- Task requirements: Please return only the lines from the one with "What is the outermost shape?" through the final line of the data, unchanged, with pictures omitted.

# # # #

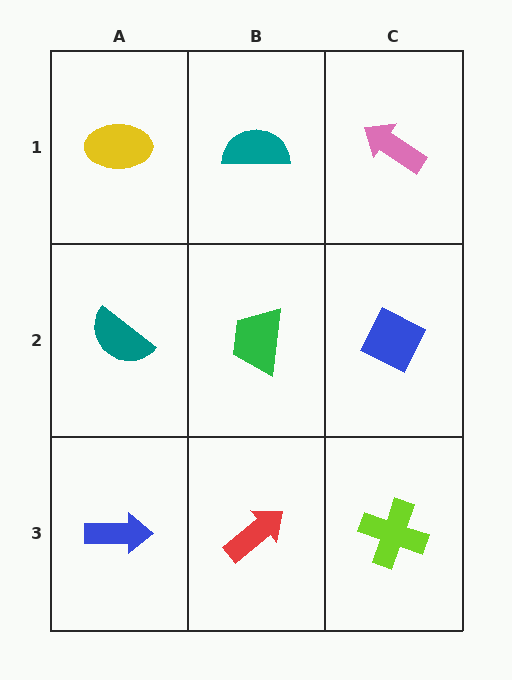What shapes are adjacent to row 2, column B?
A teal semicircle (row 1, column B), a red arrow (row 3, column B), a teal semicircle (row 2, column A), a blue diamond (row 2, column C).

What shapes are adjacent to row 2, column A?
A yellow ellipse (row 1, column A), a blue arrow (row 3, column A), a green trapezoid (row 2, column B).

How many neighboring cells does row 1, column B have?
3.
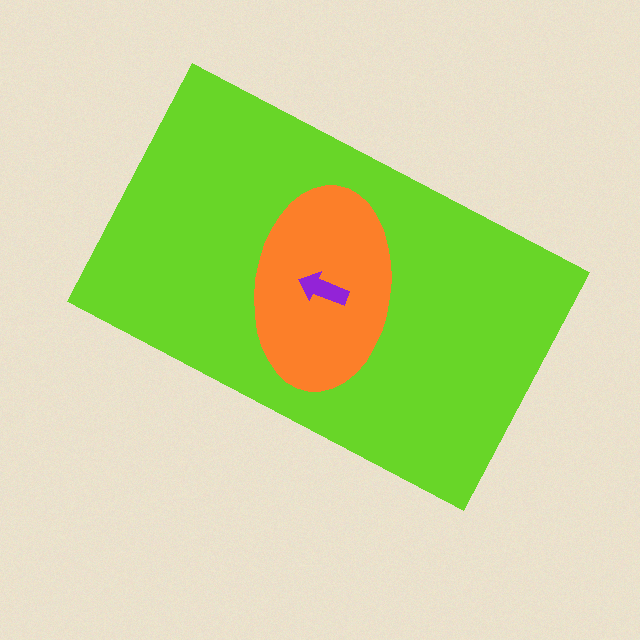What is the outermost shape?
The lime rectangle.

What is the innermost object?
The purple arrow.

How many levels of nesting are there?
3.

# # # #

- Result for this exercise:
What is the outermost shape?
The lime rectangle.

What is the innermost object?
The purple arrow.

How many levels of nesting are there?
3.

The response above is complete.